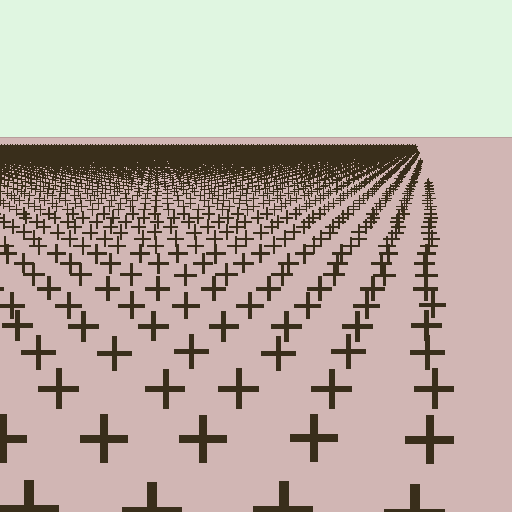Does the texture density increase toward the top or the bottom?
Density increases toward the top.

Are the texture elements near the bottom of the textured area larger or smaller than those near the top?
Larger. Near the bottom, elements are closer to the viewer and appear at a bigger on-screen size.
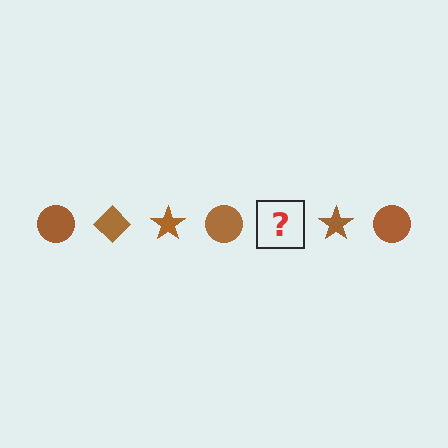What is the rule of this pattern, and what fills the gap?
The rule is that the pattern cycles through circle, diamond, star shapes in brown. The gap should be filled with a brown diamond.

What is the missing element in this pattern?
The missing element is a brown diamond.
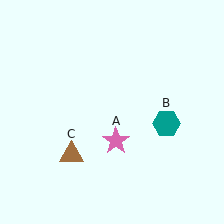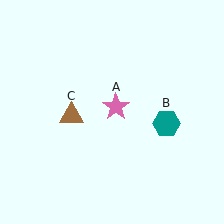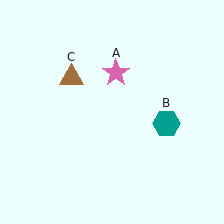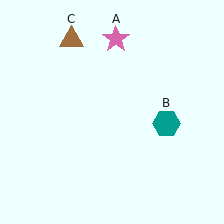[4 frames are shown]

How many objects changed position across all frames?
2 objects changed position: pink star (object A), brown triangle (object C).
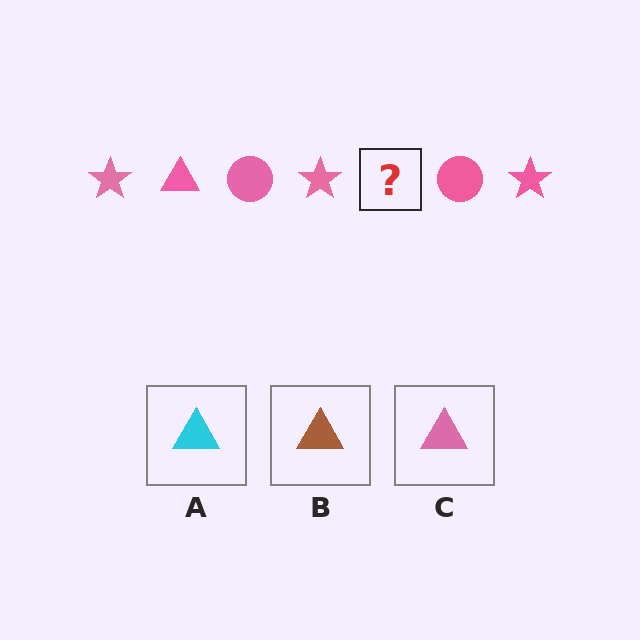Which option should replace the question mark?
Option C.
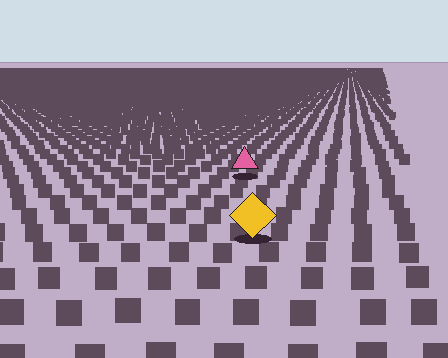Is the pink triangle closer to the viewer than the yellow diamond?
No. The yellow diamond is closer — you can tell from the texture gradient: the ground texture is coarser near it.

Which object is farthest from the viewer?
The pink triangle is farthest from the viewer. It appears smaller and the ground texture around it is denser.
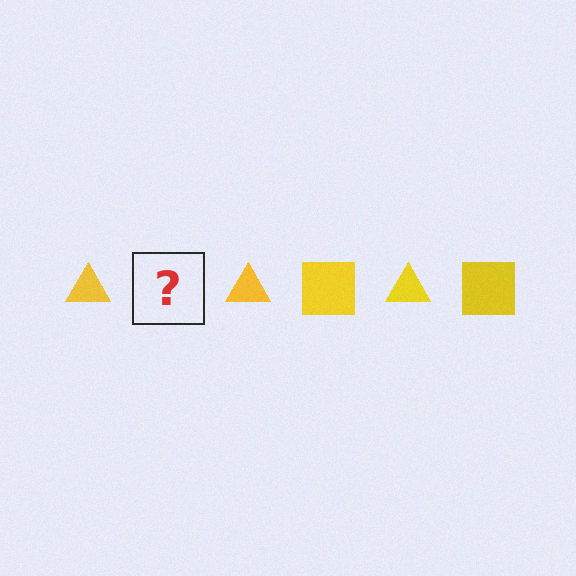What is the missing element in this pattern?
The missing element is a yellow square.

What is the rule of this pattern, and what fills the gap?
The rule is that the pattern cycles through triangle, square shapes in yellow. The gap should be filled with a yellow square.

- **Given instruction**: Return the records exactly. Don't carry the pictures over.

- **Response to the exercise**:
Does the texture density increase toward the top or the bottom?
Density increases toward the top.

Are the texture elements near the bottom of the textured area larger or smaller than those near the top?
Larger. Near the bottom, elements are closer to the viewer and appear at a bigger on-screen size.
What is the rule of this pattern, and what fills the gap?
The rule is that the pattern cycles through circle, diamond, star shapes in brown. The gap should be filled with a brown diamond.

What is the missing element in this pattern?
The missing element is a brown diamond.
[4 frames are shown]

How many objects changed position across all frames?
2 objects changed position: pink star (object A), brown triangle (object C).
Which option should replace the question mark?
Option C.
Is the pink triangle closer to the viewer than the yellow diamond?
No. The yellow diamond is closer — you can tell from the texture gradient: the ground texture is coarser near it.

Which object is farthest from the viewer?
The pink triangle is farthest from the viewer. It appears smaller and the ground texture around it is denser.
What is the missing element in this pattern?
The missing element is a yellow square.

What is the rule of this pattern, and what fills the gap?
The rule is that the pattern cycles through triangle, square shapes in yellow. The gap should be filled with a yellow square.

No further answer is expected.